§ PROBLEM DESCRIPTION
Quote the records that follow in full and exactly; leave out the pictures.

§ RECORD SET

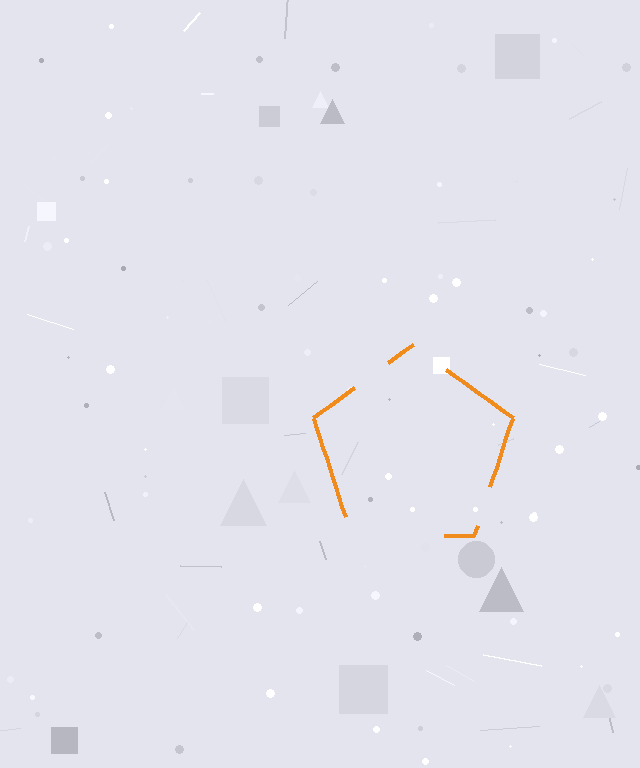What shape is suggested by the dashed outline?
The dashed outline suggests a pentagon.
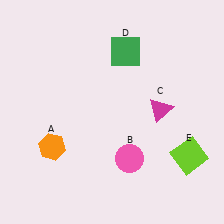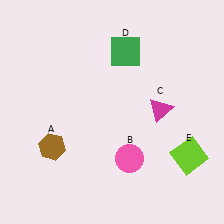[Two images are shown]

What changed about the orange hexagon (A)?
In Image 1, A is orange. In Image 2, it changed to brown.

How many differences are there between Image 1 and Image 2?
There is 1 difference between the two images.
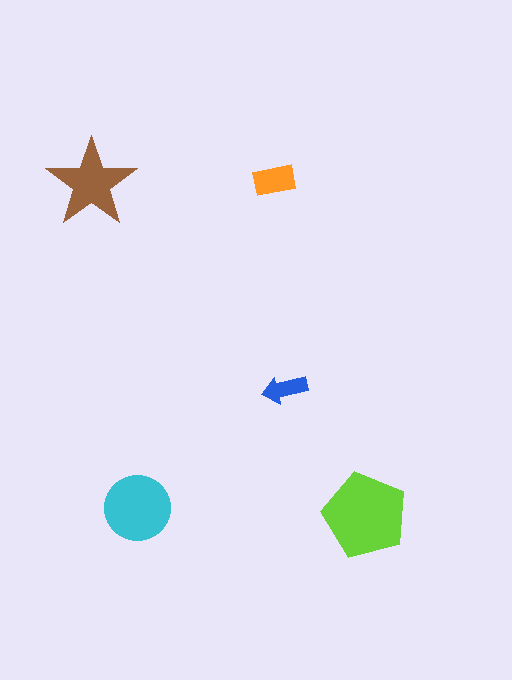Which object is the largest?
The lime pentagon.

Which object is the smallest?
The blue arrow.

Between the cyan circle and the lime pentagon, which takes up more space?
The lime pentagon.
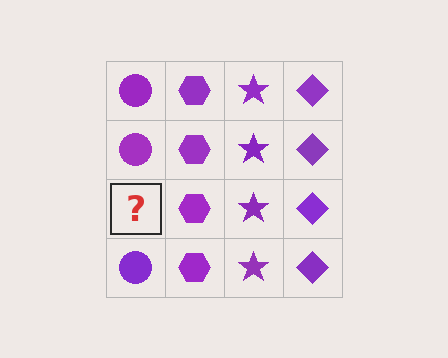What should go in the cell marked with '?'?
The missing cell should contain a purple circle.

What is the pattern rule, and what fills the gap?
The rule is that each column has a consistent shape. The gap should be filled with a purple circle.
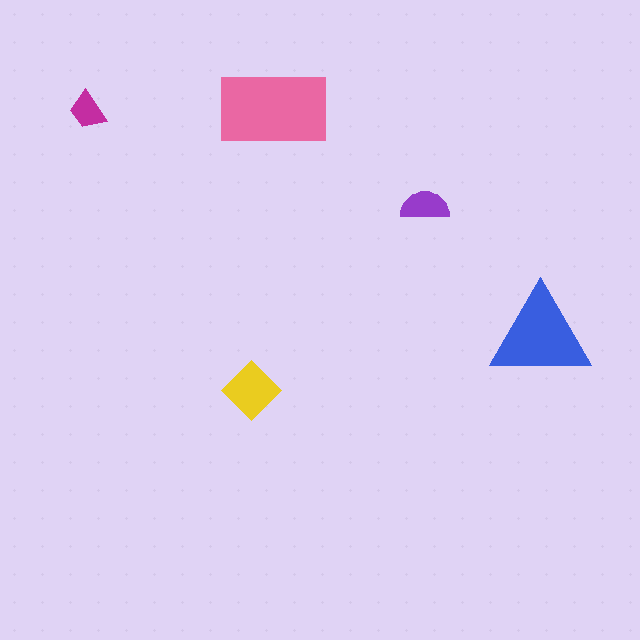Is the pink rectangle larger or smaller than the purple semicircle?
Larger.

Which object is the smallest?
The magenta trapezoid.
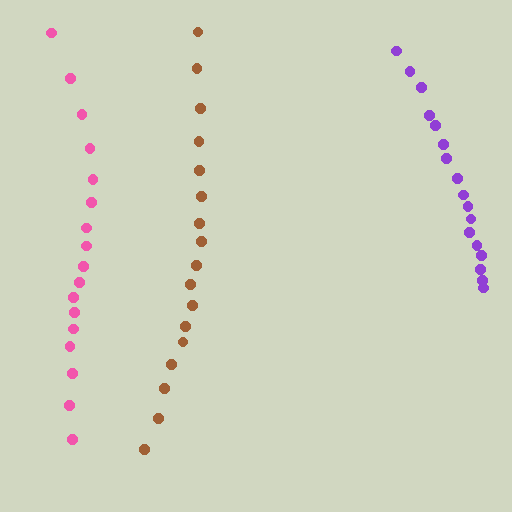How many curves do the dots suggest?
There are 3 distinct paths.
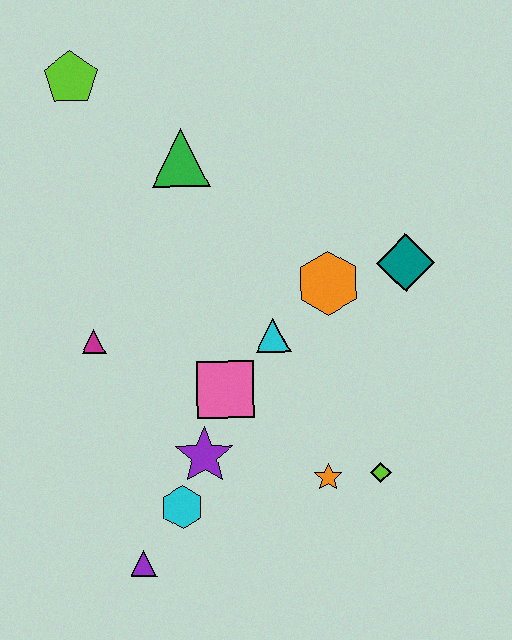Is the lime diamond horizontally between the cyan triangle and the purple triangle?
No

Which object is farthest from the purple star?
The lime pentagon is farthest from the purple star.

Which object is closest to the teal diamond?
The orange hexagon is closest to the teal diamond.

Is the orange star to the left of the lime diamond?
Yes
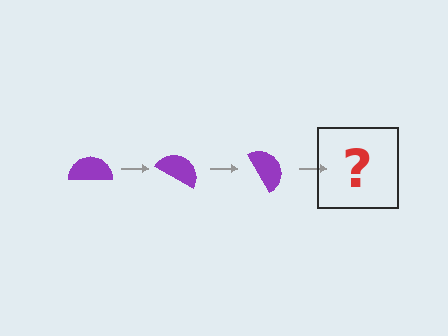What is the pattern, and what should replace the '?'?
The pattern is that the semicircle rotates 30 degrees clockwise each step. The '?' should be a purple semicircle rotated 90 degrees clockwise.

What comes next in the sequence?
The next element should be a purple semicircle rotated 90 degrees clockwise.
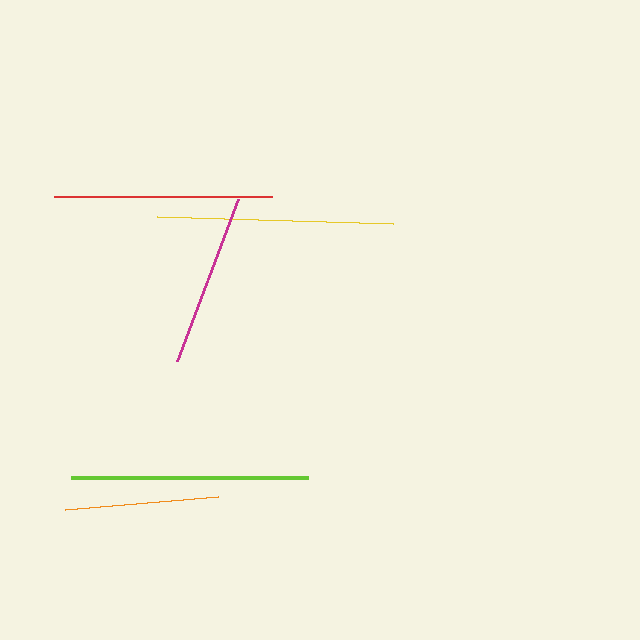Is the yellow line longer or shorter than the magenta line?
The yellow line is longer than the magenta line.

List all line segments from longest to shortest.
From longest to shortest: lime, yellow and red (about equal), magenta, orange.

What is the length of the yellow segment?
The yellow segment is approximately 237 pixels long.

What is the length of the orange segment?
The orange segment is approximately 153 pixels long.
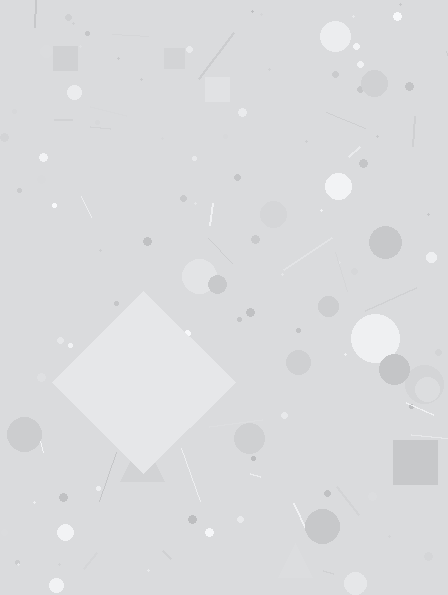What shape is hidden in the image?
A diamond is hidden in the image.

§ EXERCISE SOLUTION
What shape is suggested by the dashed outline?
The dashed outline suggests a pentagon.
[Two images are shown]

What changed about the orange hexagon (A)?
In Image 1, A is orange. In Image 2, it changed to brown.

How many differences are there between Image 1 and Image 2?
There is 1 difference between the two images.
Which object is the largest?
The lime pentagon.

Which object is the smallest?
The blue arrow.

Between the cyan circle and the lime pentagon, which takes up more space?
The lime pentagon.
What should go in the cell marked with '?'?
The missing cell should contain a purple circle.

What is the pattern rule, and what fills the gap?
The rule is that each column has a consistent shape. The gap should be filled with a purple circle.
Is the pink rectangle larger or smaller than the purple semicircle?
Larger.

Which object is the smallest?
The magenta trapezoid.
How many curves do the dots suggest?
There are 3 distinct paths.
Is the lime diamond horizontally between the cyan triangle and the purple triangle?
No

Which object is farthest from the purple star?
The lime pentagon is farthest from the purple star.

Which object is closest to the teal diamond?
The orange hexagon is closest to the teal diamond.

Is the orange star to the left of the lime diamond?
Yes
What is the pattern, and what should replace the '?'?
The pattern is that the semicircle rotates 30 degrees clockwise each step. The '?' should be a purple semicircle rotated 90 degrees clockwise.

What comes next in the sequence?
The next element should be a purple semicircle rotated 90 degrees clockwise.
Is the yellow line longer or shorter than the magenta line?
The yellow line is longer than the magenta line.

List all line segments from longest to shortest.
From longest to shortest: lime, yellow and red (about equal), magenta, orange.

What is the length of the yellow segment?
The yellow segment is approximately 237 pixels long.

What is the length of the orange segment?
The orange segment is approximately 153 pixels long.
What shape is hidden in the image?
A diamond is hidden in the image.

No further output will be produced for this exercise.